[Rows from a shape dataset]

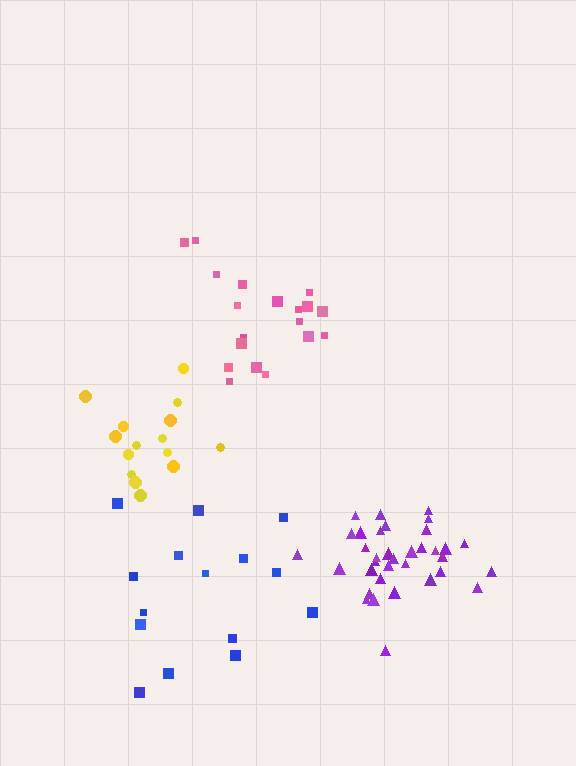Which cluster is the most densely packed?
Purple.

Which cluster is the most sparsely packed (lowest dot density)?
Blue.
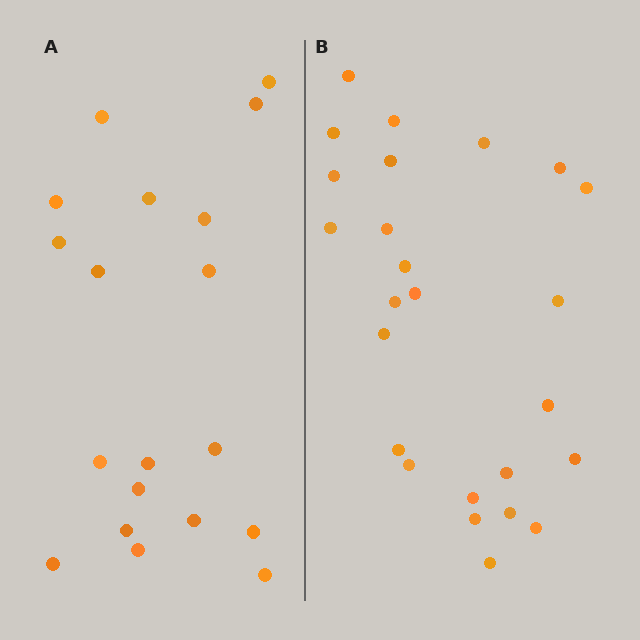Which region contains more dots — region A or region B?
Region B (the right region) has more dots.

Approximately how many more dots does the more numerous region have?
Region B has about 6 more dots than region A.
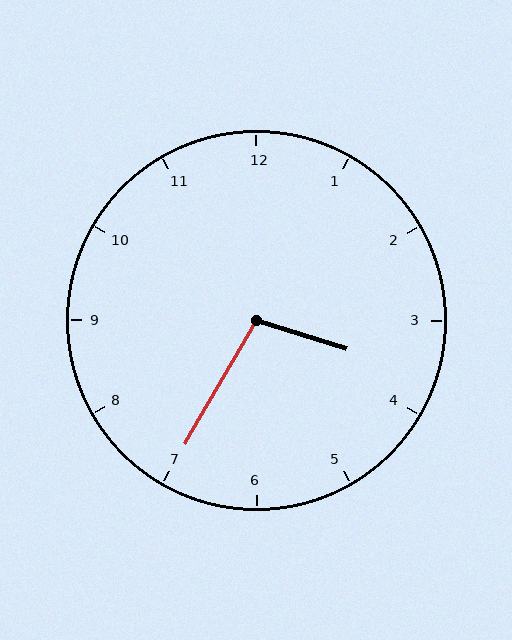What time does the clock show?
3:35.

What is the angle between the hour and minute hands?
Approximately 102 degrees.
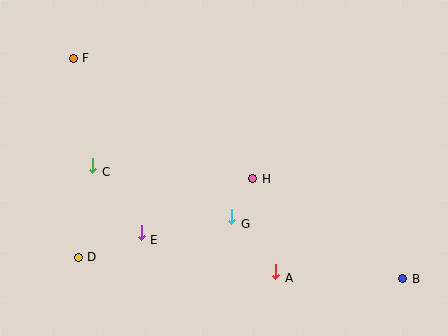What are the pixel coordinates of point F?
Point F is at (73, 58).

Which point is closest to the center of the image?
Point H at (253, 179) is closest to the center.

> INSTRUCTION
Please repeat the entries exactly. Do not include the pictures.

> RESPONSE
Which cluster is the most densely packed?
Purple.

Which cluster is the most sparsely packed (lowest dot density)?
Blue.
Which region contains more dots — region A or region B?
Region B (the right region) has more dots.

Approximately how many more dots does the more numerous region have?
Region B has about 6 more dots than region A.
What time does the clock show?
3:35.

What is the angle between the hour and minute hands?
Approximately 102 degrees.
What are the pixel coordinates of point F?
Point F is at (73, 58).

Which point is closest to the center of the image?
Point H at (253, 179) is closest to the center.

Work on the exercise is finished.